── Exercise materials

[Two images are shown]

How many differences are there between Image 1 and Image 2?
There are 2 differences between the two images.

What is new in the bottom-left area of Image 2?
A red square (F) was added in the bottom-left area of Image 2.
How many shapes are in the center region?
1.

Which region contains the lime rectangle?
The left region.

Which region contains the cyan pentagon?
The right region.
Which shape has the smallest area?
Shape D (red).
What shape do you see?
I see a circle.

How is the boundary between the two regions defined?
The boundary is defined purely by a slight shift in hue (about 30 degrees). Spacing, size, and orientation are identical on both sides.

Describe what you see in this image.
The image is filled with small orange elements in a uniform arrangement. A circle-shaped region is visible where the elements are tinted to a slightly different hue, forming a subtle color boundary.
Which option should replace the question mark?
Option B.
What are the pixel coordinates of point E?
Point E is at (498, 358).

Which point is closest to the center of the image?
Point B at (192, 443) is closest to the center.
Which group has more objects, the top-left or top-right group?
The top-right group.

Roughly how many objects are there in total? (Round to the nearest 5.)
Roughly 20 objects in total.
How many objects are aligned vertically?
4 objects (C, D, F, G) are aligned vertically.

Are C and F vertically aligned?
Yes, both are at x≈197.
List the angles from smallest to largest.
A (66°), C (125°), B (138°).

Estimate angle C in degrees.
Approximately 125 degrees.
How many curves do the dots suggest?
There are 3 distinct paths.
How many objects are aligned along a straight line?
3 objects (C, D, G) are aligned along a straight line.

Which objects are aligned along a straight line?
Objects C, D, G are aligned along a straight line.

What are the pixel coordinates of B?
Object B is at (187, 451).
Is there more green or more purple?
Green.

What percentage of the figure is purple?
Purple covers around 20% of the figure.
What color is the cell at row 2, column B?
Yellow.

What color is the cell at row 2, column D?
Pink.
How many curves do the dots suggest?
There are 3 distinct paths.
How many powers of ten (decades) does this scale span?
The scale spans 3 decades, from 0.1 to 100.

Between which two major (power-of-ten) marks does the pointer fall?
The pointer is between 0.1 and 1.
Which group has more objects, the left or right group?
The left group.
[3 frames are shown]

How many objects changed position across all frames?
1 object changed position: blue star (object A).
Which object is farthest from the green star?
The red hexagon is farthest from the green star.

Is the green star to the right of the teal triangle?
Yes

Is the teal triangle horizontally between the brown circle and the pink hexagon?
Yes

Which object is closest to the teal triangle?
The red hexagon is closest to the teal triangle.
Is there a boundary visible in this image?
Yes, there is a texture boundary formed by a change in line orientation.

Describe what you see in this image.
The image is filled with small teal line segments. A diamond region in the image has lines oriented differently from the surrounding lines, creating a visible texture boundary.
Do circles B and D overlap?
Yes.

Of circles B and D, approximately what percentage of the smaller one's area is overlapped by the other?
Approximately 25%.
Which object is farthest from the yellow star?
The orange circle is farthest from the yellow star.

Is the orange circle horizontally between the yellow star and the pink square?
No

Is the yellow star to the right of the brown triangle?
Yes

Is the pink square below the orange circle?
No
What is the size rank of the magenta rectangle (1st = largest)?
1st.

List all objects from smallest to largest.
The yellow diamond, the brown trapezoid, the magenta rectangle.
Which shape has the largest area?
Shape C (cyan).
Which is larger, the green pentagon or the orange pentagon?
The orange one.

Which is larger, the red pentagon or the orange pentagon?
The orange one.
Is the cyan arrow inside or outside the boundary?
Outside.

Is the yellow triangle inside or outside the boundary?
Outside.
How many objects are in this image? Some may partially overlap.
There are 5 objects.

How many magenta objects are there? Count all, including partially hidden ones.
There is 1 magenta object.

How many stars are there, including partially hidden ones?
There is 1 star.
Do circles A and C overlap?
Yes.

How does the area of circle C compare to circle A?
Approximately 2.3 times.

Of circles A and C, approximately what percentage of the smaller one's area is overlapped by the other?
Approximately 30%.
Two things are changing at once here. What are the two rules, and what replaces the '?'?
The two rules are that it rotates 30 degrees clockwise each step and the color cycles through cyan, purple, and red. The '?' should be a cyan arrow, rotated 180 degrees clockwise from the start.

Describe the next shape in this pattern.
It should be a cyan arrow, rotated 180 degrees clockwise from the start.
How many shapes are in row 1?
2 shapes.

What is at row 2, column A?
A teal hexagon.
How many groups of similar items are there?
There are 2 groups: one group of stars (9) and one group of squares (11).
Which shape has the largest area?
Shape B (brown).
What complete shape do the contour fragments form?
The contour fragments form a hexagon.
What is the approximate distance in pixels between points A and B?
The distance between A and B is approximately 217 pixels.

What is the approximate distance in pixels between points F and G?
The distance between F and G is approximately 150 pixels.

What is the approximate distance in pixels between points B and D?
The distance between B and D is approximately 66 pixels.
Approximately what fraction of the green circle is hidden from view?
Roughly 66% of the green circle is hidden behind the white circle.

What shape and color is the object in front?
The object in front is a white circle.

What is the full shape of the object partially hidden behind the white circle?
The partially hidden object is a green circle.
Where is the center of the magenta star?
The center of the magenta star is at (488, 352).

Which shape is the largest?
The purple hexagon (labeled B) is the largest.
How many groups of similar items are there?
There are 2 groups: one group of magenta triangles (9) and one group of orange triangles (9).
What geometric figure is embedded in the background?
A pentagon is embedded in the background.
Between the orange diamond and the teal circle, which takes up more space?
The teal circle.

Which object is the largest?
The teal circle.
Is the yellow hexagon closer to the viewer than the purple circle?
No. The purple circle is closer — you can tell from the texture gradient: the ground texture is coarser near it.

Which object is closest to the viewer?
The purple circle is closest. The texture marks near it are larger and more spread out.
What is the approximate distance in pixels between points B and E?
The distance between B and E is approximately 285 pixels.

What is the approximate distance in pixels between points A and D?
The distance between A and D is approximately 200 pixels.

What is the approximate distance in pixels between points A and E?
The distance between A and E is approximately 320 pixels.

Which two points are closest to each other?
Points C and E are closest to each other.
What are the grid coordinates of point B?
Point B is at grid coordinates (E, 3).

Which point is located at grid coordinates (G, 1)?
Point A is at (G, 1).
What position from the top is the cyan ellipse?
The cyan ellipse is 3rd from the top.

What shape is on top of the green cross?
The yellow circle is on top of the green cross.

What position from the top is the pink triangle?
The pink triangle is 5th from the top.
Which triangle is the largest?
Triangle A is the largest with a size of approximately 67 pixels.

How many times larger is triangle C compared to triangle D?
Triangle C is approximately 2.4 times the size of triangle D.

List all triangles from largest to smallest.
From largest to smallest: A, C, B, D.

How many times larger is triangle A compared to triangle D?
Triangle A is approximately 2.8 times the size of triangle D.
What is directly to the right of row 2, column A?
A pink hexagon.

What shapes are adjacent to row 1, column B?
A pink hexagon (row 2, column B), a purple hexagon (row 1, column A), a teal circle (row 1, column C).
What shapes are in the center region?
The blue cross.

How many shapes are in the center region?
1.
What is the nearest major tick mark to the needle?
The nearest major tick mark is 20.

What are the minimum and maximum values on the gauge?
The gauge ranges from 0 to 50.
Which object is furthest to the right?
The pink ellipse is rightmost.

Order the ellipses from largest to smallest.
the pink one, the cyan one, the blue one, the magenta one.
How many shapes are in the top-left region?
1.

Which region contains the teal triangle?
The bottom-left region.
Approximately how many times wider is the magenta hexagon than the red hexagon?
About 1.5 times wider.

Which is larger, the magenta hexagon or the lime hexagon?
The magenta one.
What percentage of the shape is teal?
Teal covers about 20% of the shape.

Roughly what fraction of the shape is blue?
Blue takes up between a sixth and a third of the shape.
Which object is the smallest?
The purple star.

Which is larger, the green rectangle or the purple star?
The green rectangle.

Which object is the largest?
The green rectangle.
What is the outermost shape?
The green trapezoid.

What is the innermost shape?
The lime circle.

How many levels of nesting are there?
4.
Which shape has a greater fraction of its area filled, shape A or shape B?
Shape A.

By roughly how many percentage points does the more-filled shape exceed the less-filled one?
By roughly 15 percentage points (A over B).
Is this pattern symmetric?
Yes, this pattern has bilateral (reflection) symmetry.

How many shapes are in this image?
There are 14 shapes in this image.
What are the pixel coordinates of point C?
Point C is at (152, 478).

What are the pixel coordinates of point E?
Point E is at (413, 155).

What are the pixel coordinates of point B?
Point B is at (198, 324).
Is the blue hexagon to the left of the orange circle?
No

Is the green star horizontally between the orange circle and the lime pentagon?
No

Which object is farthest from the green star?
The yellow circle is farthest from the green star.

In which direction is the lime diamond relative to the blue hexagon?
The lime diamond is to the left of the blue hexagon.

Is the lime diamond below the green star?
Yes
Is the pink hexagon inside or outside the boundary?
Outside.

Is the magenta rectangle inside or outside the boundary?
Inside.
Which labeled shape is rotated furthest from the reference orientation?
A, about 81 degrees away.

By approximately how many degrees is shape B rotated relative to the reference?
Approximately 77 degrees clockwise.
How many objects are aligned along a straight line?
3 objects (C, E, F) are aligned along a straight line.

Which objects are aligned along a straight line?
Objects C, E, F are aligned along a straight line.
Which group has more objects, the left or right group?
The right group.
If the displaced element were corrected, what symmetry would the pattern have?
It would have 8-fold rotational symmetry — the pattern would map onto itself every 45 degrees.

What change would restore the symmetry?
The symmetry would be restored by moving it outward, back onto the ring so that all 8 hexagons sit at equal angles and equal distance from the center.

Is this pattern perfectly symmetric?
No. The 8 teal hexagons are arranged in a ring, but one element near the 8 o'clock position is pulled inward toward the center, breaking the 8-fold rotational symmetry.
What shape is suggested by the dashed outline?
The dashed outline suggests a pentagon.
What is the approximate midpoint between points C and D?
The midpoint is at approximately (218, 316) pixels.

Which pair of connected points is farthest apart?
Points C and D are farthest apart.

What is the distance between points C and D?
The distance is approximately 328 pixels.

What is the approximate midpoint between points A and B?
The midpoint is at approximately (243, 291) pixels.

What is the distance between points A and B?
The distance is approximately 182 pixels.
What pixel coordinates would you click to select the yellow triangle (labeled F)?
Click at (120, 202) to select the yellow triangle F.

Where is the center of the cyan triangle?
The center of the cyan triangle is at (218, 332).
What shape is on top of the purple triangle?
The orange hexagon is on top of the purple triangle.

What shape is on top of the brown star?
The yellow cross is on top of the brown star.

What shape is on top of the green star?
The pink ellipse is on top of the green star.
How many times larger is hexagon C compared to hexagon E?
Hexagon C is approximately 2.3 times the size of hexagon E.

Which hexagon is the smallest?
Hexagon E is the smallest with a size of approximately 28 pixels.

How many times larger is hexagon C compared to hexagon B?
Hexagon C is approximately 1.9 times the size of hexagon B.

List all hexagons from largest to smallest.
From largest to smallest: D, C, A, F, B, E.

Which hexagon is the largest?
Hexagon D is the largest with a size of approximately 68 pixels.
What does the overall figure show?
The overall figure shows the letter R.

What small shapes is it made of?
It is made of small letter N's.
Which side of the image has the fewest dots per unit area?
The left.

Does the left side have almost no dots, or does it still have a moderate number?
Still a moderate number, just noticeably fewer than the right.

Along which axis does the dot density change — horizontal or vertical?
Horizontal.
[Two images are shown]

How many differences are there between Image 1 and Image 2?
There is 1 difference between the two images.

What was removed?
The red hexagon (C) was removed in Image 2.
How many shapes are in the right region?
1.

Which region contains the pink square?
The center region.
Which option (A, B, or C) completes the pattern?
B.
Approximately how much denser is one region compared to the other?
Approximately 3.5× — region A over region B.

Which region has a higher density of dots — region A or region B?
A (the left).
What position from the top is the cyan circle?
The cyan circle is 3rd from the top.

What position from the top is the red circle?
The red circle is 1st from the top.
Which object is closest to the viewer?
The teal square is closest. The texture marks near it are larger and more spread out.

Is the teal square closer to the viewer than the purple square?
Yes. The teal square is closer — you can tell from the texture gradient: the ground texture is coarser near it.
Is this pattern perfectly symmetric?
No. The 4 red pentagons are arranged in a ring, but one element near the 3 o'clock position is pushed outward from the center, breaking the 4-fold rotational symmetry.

────

Aim ▸ Everything from the line containing "Which region has" through the last line of the records must be given again exactly; leave out all other lines.

Correct result ▸
Which region has a higher density of dots — region A or region B?
A (the left).
What position from the top is the cyan circle?
The cyan circle is 3rd from the top.

What position from the top is the red circle?
The red circle is 1st from the top.
Which object is closest to the viewer?
The teal square is closest. The texture marks near it are larger and more spread out.

Is the teal square closer to the viewer than the purple square?
Yes. The teal square is closer — you can tell from the texture gradient: the ground texture is coarser near it.
Is this pattern perfectly symmetric?
No. The 4 red pentagons are arranged in a ring, but one element near the 3 o'clock position is pushed outward from the center, breaking the 4-fold rotational symmetry.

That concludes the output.